EXERCISE: Reproduce exactly and only the lines running from the one with "Which option should" through the one with "What are the minimum", both end lines included.

[Stored dataset items]
= = =
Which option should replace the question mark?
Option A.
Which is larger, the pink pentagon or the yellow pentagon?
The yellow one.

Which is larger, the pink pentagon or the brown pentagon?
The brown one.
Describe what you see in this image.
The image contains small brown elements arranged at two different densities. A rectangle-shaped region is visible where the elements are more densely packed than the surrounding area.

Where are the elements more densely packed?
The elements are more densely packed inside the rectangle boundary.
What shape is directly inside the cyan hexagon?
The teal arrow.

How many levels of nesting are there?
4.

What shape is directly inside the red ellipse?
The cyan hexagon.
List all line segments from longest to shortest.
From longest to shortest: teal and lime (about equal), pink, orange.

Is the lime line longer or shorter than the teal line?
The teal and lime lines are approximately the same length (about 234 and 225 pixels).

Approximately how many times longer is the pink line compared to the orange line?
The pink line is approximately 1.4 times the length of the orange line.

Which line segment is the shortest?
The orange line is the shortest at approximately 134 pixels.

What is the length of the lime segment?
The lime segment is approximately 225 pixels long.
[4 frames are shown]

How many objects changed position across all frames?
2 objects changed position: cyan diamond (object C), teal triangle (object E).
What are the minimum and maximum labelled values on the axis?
= = =
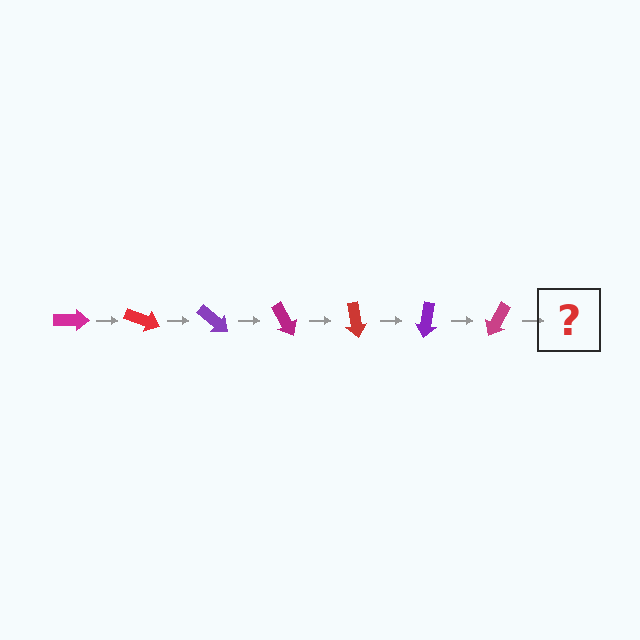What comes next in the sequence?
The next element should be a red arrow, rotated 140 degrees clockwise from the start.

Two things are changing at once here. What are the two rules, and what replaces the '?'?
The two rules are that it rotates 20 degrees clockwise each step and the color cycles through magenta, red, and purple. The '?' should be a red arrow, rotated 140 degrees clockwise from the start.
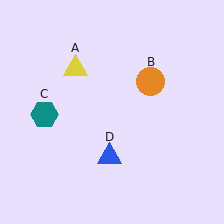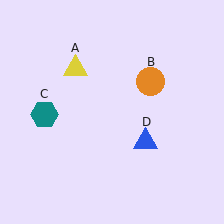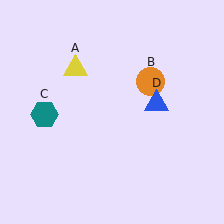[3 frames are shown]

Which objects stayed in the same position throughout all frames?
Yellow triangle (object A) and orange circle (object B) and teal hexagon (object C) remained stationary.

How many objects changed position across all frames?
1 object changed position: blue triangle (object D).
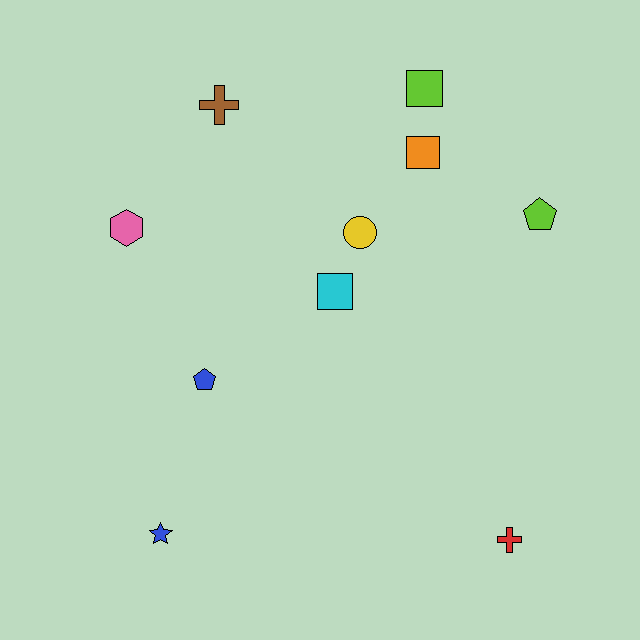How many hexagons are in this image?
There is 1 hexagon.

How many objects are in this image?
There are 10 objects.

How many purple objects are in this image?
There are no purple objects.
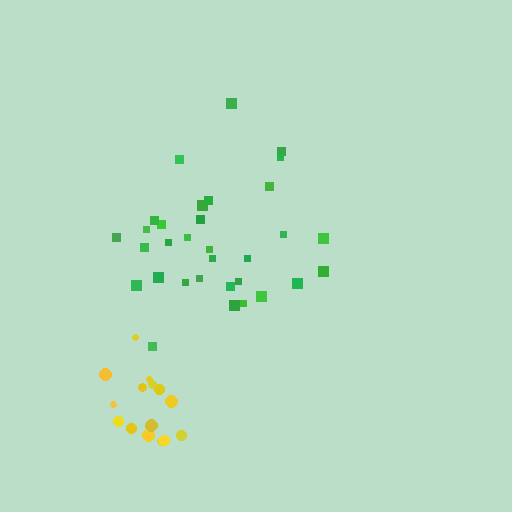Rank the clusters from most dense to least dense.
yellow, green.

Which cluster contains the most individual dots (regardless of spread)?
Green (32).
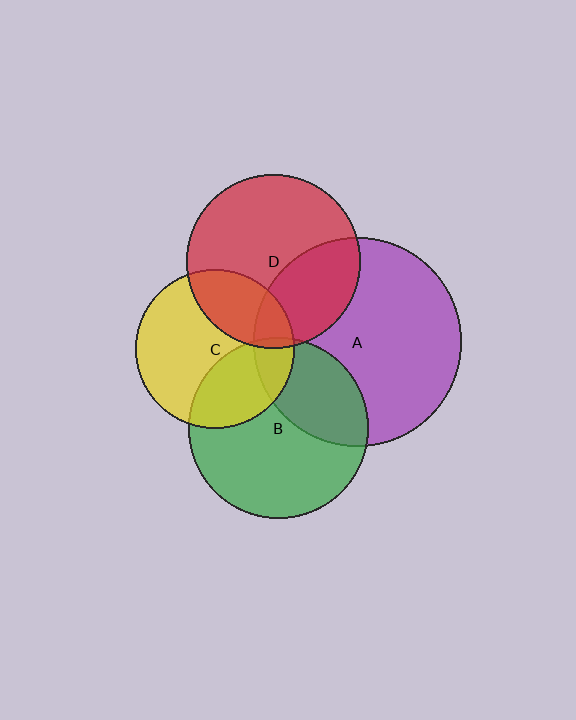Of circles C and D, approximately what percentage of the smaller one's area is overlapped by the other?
= = =
THE COMPLETED TASK:
Which option should replace the question mark?
Option A.
Which is larger, the pink pentagon or the yellow pentagon?
The yellow one.

Which is larger, the pink pentagon or the brown pentagon?
The brown one.
Describe what you see in this image.
The image contains small brown elements arranged at two different densities. A rectangle-shaped region is visible where the elements are more densely packed than the surrounding area.

Where are the elements more densely packed?
The elements are more densely packed inside the rectangle boundary.
What shape is directly inside the cyan hexagon?
The teal arrow.

How many levels of nesting are there?
4.

What shape is directly inside the red ellipse?
The cyan hexagon.
List all line segments from longest to shortest.
From longest to shortest: teal and lime (about equal), pink, orange.

Is the lime line longer or shorter than the teal line?
The teal and lime lines are approximately the same length (about 234 and 225 pixels).

Approximately how many times longer is the pink line compared to the orange line?
The pink line is approximately 1.4 times the length of the orange line.

Which line segment is the shortest?
The orange line is the shortest at approximately 134 pixels.

What is the length of the lime segment?
The lime segment is approximately 225 pixels long.
[4 frames are shown]

How many objects changed position across all frames?
2 objects changed position: cyan diamond (object C), teal triangle (object E).
What are the minimum and maximum labelled values on the axis?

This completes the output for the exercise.